_Written request_
Transcribe the whole listing below without changing a word, but leave out every image.

_Materials provided_
►

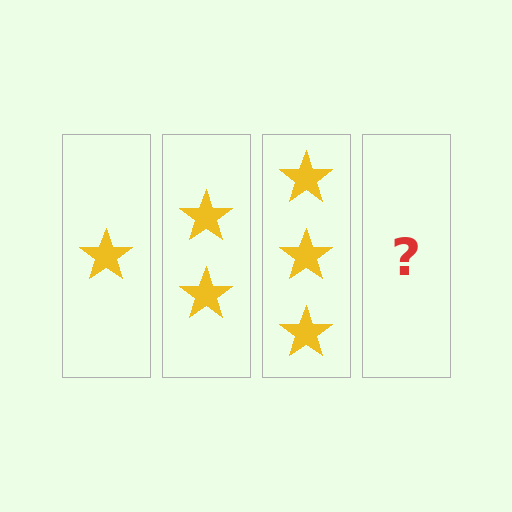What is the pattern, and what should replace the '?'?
The pattern is that each step adds one more star. The '?' should be 4 stars.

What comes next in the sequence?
The next element should be 4 stars.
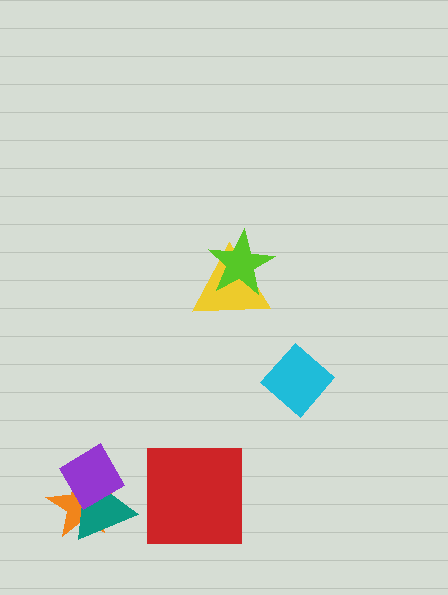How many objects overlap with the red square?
0 objects overlap with the red square.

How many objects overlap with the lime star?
1 object overlaps with the lime star.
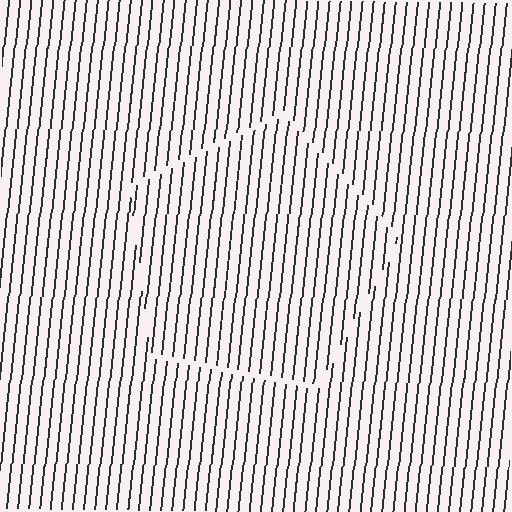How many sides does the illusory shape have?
5 sides — the line-ends trace a pentagon.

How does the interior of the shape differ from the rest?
The interior of the shape contains the same grating, shifted by half a period — the contour is defined by the phase discontinuity where line-ends from the inner and outer gratings abut.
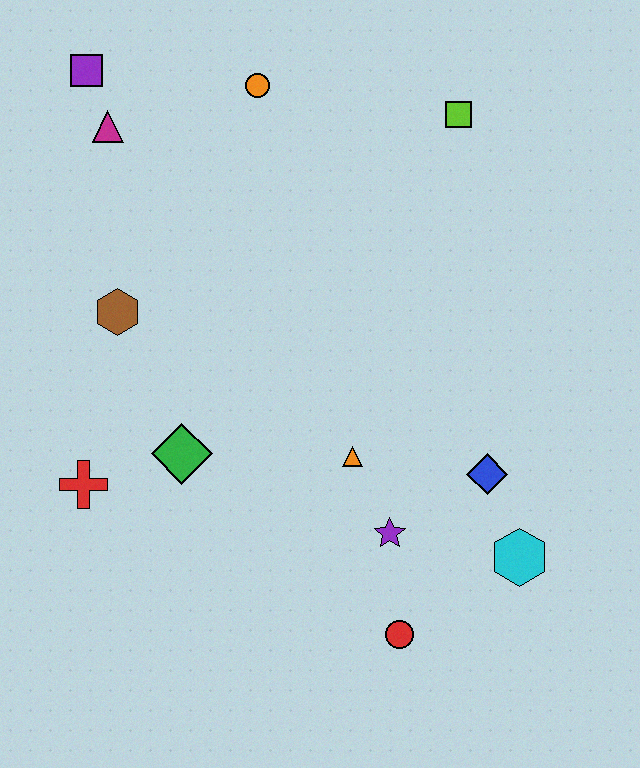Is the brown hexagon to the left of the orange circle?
Yes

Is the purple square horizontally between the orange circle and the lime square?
No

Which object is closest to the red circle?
The purple star is closest to the red circle.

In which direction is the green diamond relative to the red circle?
The green diamond is to the left of the red circle.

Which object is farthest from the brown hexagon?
The cyan hexagon is farthest from the brown hexagon.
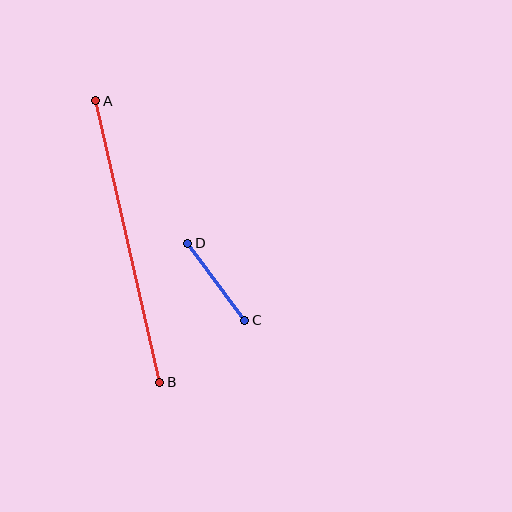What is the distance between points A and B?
The distance is approximately 289 pixels.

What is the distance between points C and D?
The distance is approximately 96 pixels.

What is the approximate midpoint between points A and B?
The midpoint is at approximately (128, 242) pixels.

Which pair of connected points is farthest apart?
Points A and B are farthest apart.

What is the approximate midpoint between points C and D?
The midpoint is at approximately (216, 282) pixels.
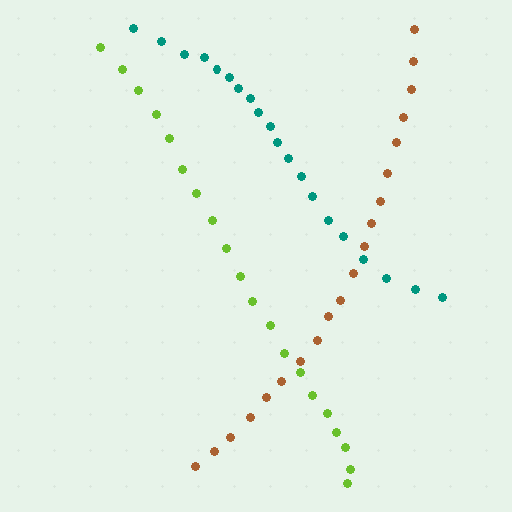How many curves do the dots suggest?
There are 3 distinct paths.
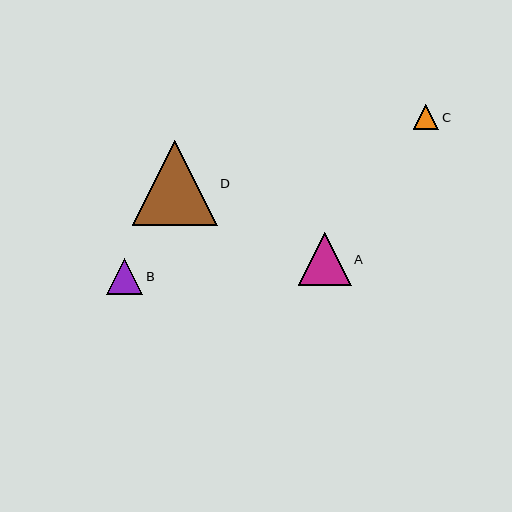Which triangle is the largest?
Triangle D is the largest with a size of approximately 85 pixels.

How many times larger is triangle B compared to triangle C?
Triangle B is approximately 1.4 times the size of triangle C.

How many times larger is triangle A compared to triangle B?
Triangle A is approximately 1.5 times the size of triangle B.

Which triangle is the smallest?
Triangle C is the smallest with a size of approximately 25 pixels.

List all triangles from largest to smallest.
From largest to smallest: D, A, B, C.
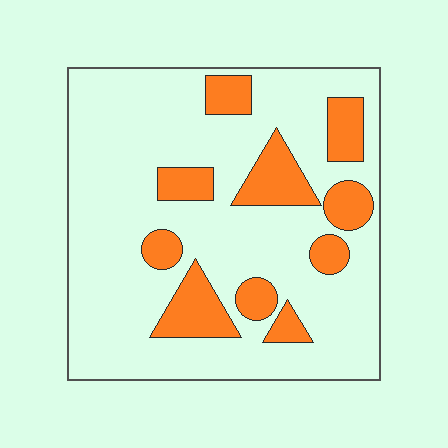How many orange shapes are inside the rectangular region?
10.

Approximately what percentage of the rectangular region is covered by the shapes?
Approximately 20%.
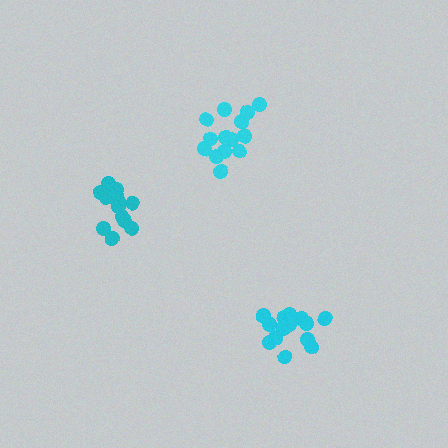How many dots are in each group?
Group 1: 14 dots, Group 2: 14 dots, Group 3: 14 dots (42 total).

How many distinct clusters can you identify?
There are 3 distinct clusters.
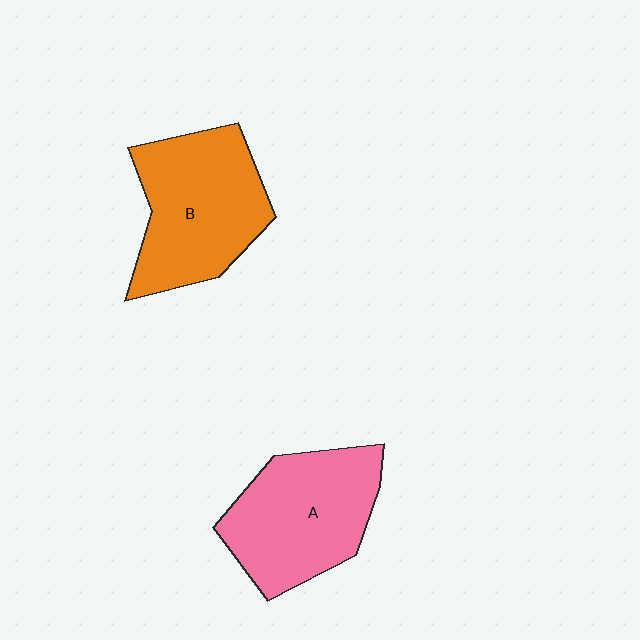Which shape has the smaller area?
Shape A (pink).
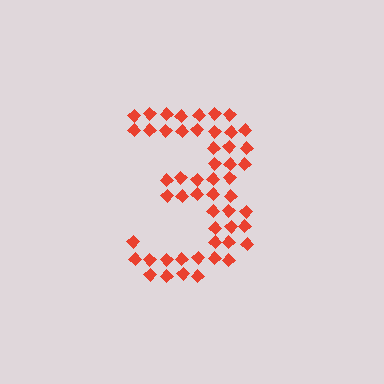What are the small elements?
The small elements are diamonds.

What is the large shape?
The large shape is the digit 3.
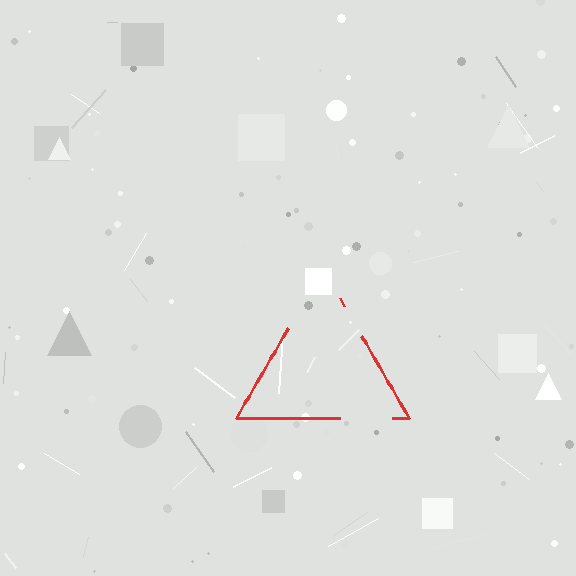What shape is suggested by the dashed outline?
The dashed outline suggests a triangle.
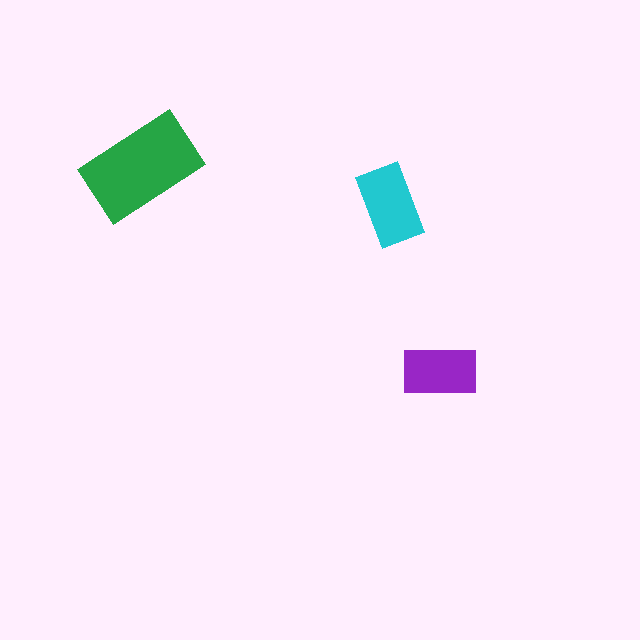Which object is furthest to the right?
The purple rectangle is rightmost.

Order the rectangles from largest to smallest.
the green one, the cyan one, the purple one.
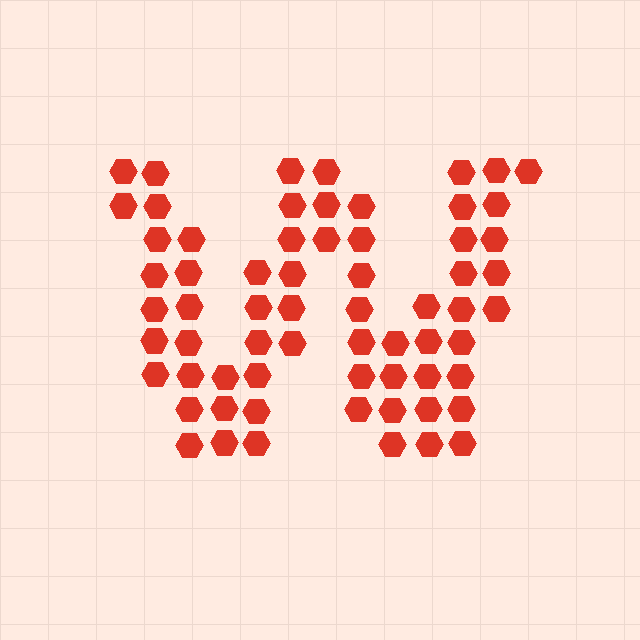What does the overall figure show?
The overall figure shows the letter W.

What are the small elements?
The small elements are hexagons.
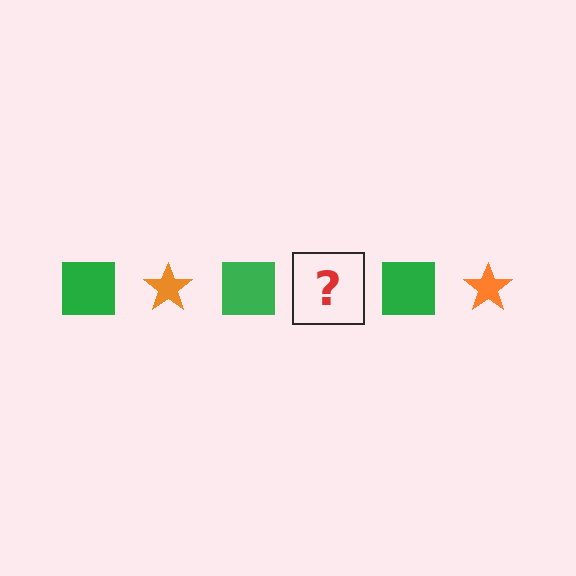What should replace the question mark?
The question mark should be replaced with an orange star.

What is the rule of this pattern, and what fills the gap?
The rule is that the pattern alternates between green square and orange star. The gap should be filled with an orange star.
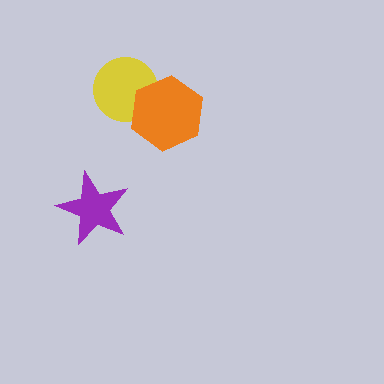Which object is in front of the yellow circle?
The orange hexagon is in front of the yellow circle.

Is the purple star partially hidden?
No, no other shape covers it.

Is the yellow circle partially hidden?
Yes, it is partially covered by another shape.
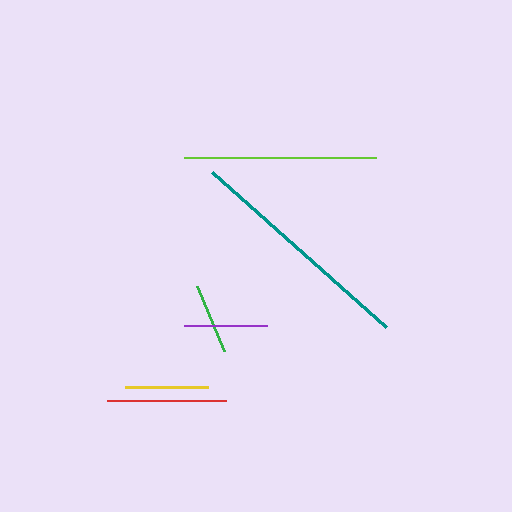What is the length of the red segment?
The red segment is approximately 119 pixels long.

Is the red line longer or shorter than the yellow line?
The red line is longer than the yellow line.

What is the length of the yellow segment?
The yellow segment is approximately 83 pixels long.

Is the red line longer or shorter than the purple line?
The red line is longer than the purple line.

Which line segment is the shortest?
The green line is the shortest at approximately 70 pixels.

◄

_Task answer_
What is the pattern, and what should replace the '?'?
The pattern is that each step adds one more star. The '?' should be 4 stars.

What comes next in the sequence?
The next element should be 4 stars.
How many objects overlap with the red square?
0 objects overlap with the red square.

How many objects overlap with the lime star?
1 object overlaps with the lime star.
How many sides does the illusory shape have?
5 sides — the line-ends trace a pentagon.

How does the interior of the shape differ from the rest?
The interior of the shape contains the same grating, shifted by half a period — the contour is defined by the phase discontinuity where line-ends from the inner and outer gratings abut.
Is the brown hexagon to the left of the orange circle?
Yes

Is the purple square horizontally between the orange circle and the lime square?
No

Which object is closest to the red circle?
The purple star is closest to the red circle.

In which direction is the green diamond relative to the red circle?
The green diamond is to the left of the red circle.

Which object is farthest from the brown hexagon?
The cyan hexagon is farthest from the brown hexagon.
What is the distance between points A and B?
The distance is approximately 289 pixels.

What is the distance between points C and D?
The distance is approximately 96 pixels.

What is the approximate midpoint between points A and B?
The midpoint is at approximately (128, 242) pixels.

Which pair of connected points is farthest apart?
Points A and B are farthest apart.

What is the approximate midpoint between points C and D?
The midpoint is at approximately (216, 282) pixels.
How many curves do the dots suggest?
There are 3 distinct paths.
Which triangle is the largest?
Triangle D is the largest with a size of approximately 85 pixels.

How many times larger is triangle B compared to triangle C?
Triangle B is approximately 1.4 times the size of triangle C.

How many times larger is triangle A compared to triangle B?
Triangle A is approximately 1.5 times the size of triangle B.

Which triangle is the smallest?
Triangle C is the smallest with a size of approximately 25 pixels.

List all triangles from largest to smallest.
From largest to smallest: D, A, B, C.
How many orange shapes are inside the rectangular region?
10.

Approximately what percentage of the rectangular region is covered by the shapes?
Approximately 20%.
How many dots are in each group?
Group 1: 14 dots, Group 2: 14 dots, Group 3: 14 dots (42 total).

How many distinct clusters can you identify?
There are 3 distinct clusters.
Which shape has the smaller area?
Shape A (pink).
What are the small elements?
The small elements are diamonds.

What is the large shape?
The large shape is the digit 3.
What shape is suggested by the dashed outline?
The dashed outline suggests a triangle.
Which object is furthest to the right?
The purple rectangle is rightmost.

Order the rectangles from largest to smallest.
the green one, the cyan one, the purple one.
What does the overall figure show?
The overall figure shows the letter W.

What are the small elements?
The small elements are hexagons.
What should replace the question mark?
The question mark should be replaced with an orange star.

What is the rule of this pattern, and what fills the gap?
The rule is that the pattern alternates between green square and orange star. The gap should be filled with an orange star.
Which object is in front of the yellow circle?
The orange hexagon is in front of the yellow circle.

Is the purple star partially hidden?
No, no other shape covers it.

Is the yellow circle partially hidden?
Yes, it is partially covered by another shape.
What is the length of the red segment?
The red segment is approximately 119 pixels long.

Is the red line longer or shorter than the yellow line?
The red line is longer than the yellow line.

What is the length of the yellow segment?
The yellow segment is approximately 83 pixels long.

Is the red line longer or shorter than the purple line?
The red line is longer than the purple line.

Which line segment is the shortest?
The green line is the shortest at approximately 70 pixels.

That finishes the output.